→ **Task requirements**:
Could you transcribe every record below exactly as written, leaving out any pictures?

--- Start Dataset records ---

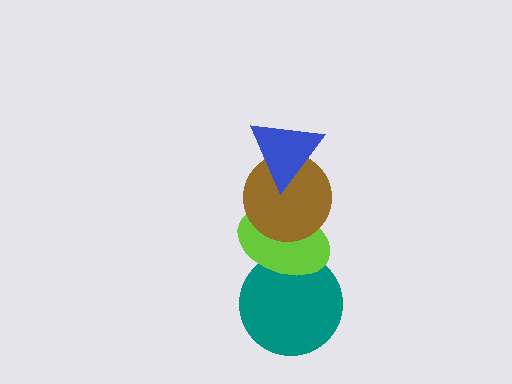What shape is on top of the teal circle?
The lime ellipse is on top of the teal circle.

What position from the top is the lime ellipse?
The lime ellipse is 3rd from the top.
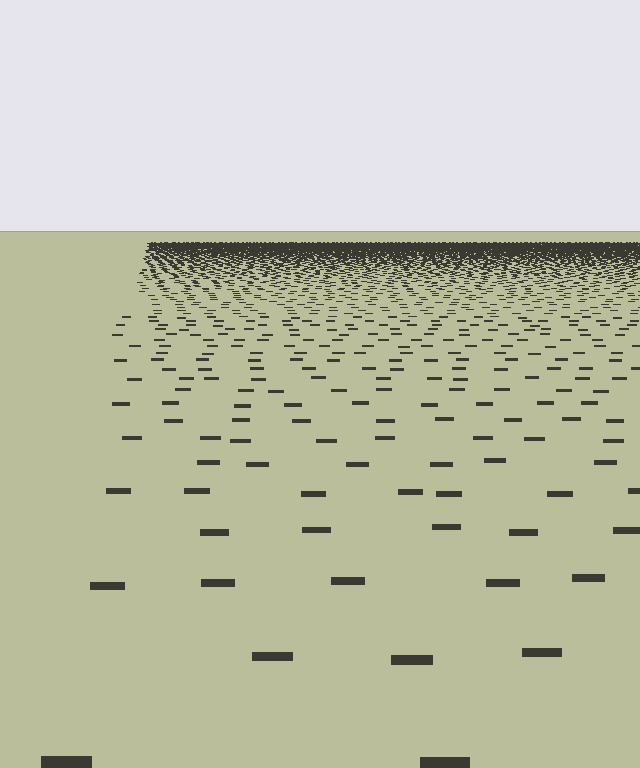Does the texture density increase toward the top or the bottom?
Density increases toward the top.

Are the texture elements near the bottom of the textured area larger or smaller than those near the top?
Larger. Near the bottom, elements are closer to the viewer and appear at a bigger on-screen size.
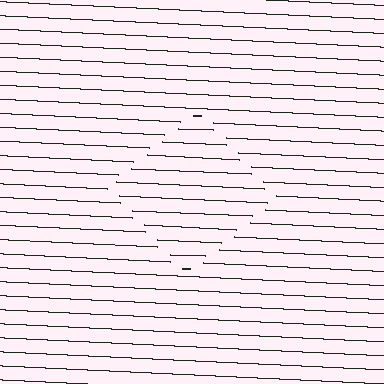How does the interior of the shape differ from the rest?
The interior of the shape contains the same grating, shifted by half a period — the contour is defined by the phase discontinuity where line-ends from the inner and outer gratings abut.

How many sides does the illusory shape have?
4 sides — the line-ends trace a square.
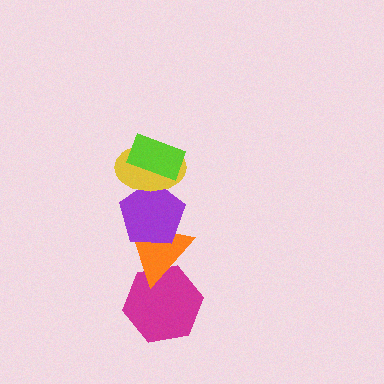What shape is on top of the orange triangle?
The purple pentagon is on top of the orange triangle.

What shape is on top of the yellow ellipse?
The lime rectangle is on top of the yellow ellipse.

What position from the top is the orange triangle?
The orange triangle is 4th from the top.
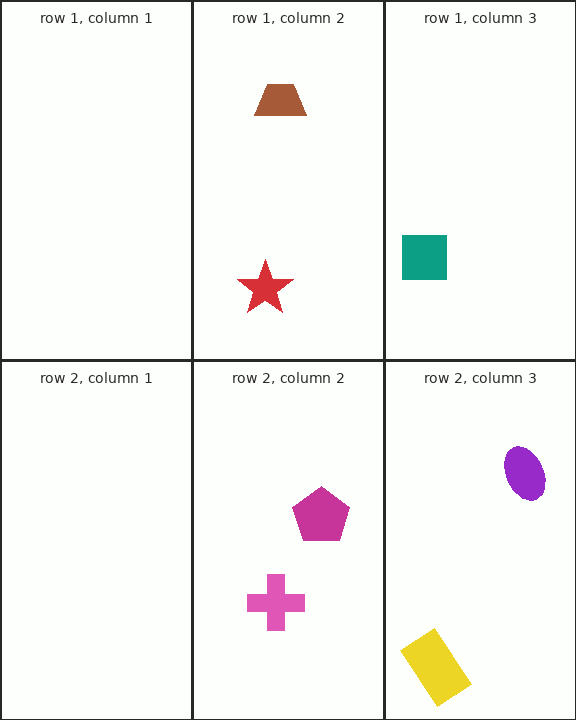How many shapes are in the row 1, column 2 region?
2.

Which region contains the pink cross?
The row 2, column 2 region.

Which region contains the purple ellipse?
The row 2, column 3 region.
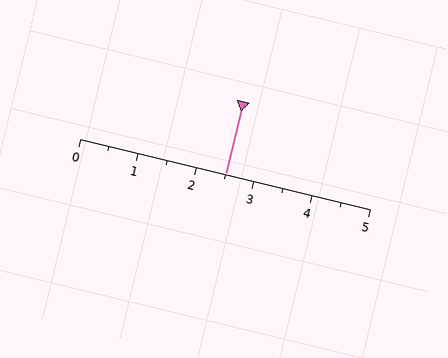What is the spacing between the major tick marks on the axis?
The major ticks are spaced 1 apart.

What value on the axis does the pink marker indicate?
The marker indicates approximately 2.5.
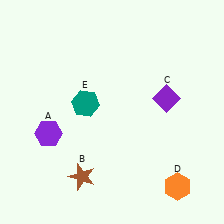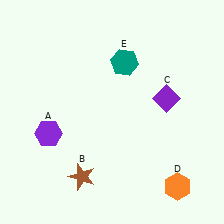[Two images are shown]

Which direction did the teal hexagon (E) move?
The teal hexagon (E) moved up and to the right.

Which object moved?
The teal hexagon (E) moved up and to the right.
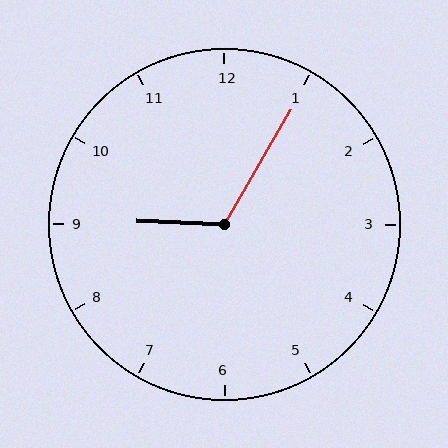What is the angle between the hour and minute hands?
Approximately 118 degrees.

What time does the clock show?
9:05.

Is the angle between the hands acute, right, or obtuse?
It is obtuse.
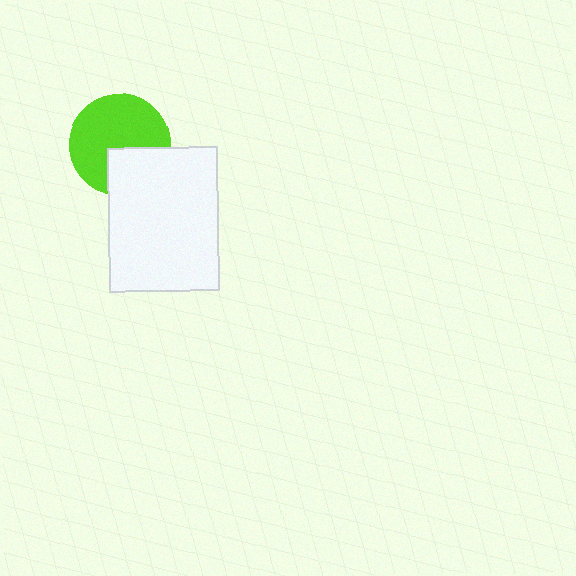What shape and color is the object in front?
The object in front is a white rectangle.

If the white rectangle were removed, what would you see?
You would see the complete lime circle.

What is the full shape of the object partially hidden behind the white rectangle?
The partially hidden object is a lime circle.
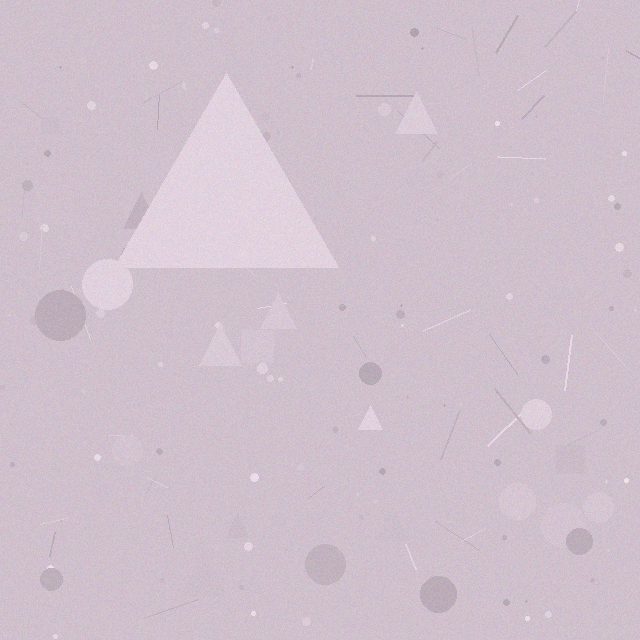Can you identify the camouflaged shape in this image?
The camouflaged shape is a triangle.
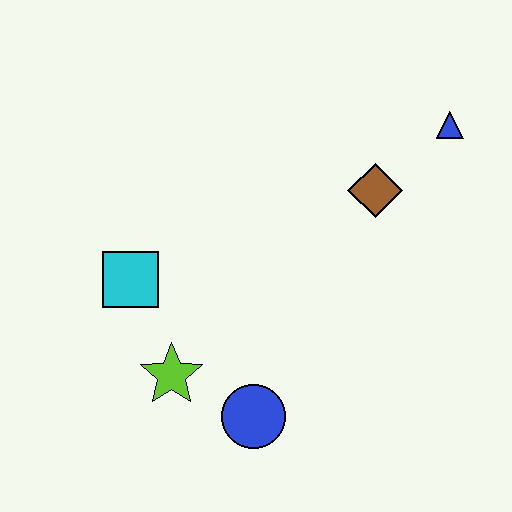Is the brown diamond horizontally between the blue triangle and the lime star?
Yes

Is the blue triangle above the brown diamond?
Yes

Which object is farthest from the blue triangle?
The lime star is farthest from the blue triangle.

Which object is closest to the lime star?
The blue circle is closest to the lime star.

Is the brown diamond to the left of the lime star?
No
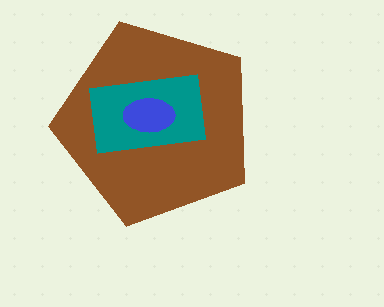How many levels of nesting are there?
3.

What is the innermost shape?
The blue ellipse.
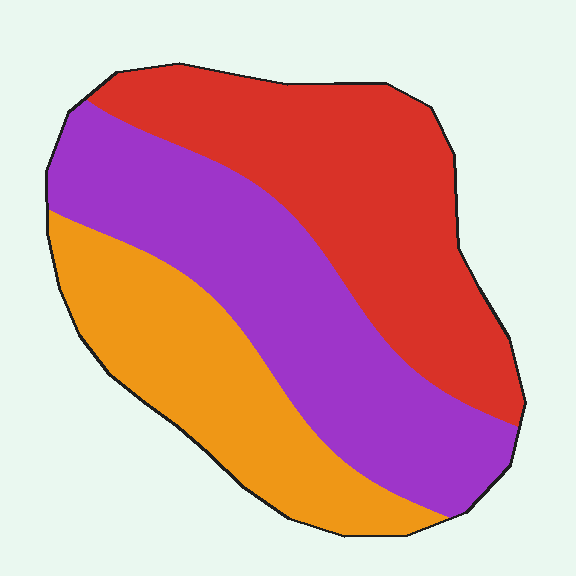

--- End Dataset records ---

→ **Task answer**:
What shape is on top of the teal circle?
The lime ellipse is on top of the teal circle.

What position from the top is the lime ellipse?
The lime ellipse is 3rd from the top.
Does the texture density increase toward the top or the bottom?
Density increases toward the top.

Are the texture elements near the bottom of the textured area larger or smaller than those near the top?
Larger. Near the bottom, elements are closer to the viewer and appear at a bigger on-screen size.
How does the interior of the shape differ from the rest?
The interior of the shape contains the same grating, shifted by half a period — the contour is defined by the phase discontinuity where line-ends from the inner and outer gratings abut.

How many sides does the illusory shape have?
4 sides — the line-ends trace a square.
What shape is on top of the orange triangle?
The purple pentagon is on top of the orange triangle.

What shape is on top of the yellow ellipse?
The lime rectangle is on top of the yellow ellipse.

What position from the top is the orange triangle?
The orange triangle is 4th from the top.
How many shapes are in the row 1, column 2 region?
2.

Which region contains the pink cross?
The row 2, column 2 region.

Which region contains the purple ellipse?
The row 2, column 3 region.
What is the spacing between the major tick marks on the axis?
The major ticks are spaced 1 apart.

What value on the axis does the pink marker indicate?
The marker indicates approximately 2.5.
[Two images are shown]

Which direction did the teal hexagon (E) move?
The teal hexagon (E) moved up and to the right.

Which object moved?
The teal hexagon (E) moved up and to the right.
What is the angle between the hour and minute hands?
Approximately 118 degrees.

What time does the clock show?
9:05.

Is the angle between the hands acute, right, or obtuse?
It is obtuse.
What shape and color is the object in front?
The object in front is a white rectangle.

If the white rectangle were removed, what would you see?
You would see the complete lime circle.

What is the full shape of the object partially hidden behind the white rectangle?
The partially hidden object is a lime circle.
Can you identify the camouflaged shape in this image?
The camouflaged shape is a triangle.
Is the brown diamond horizontally between the blue triangle and the lime star?
Yes

Is the blue triangle above the brown diamond?
Yes

Which object is farthest from the blue triangle?
The lime star is farthest from the blue triangle.

Which object is closest to the lime star?
The blue circle is closest to the lime star.

Is the brown diamond to the left of the lime star?
No
How many levels of nesting are there?
3.

What is the innermost shape?
The blue ellipse.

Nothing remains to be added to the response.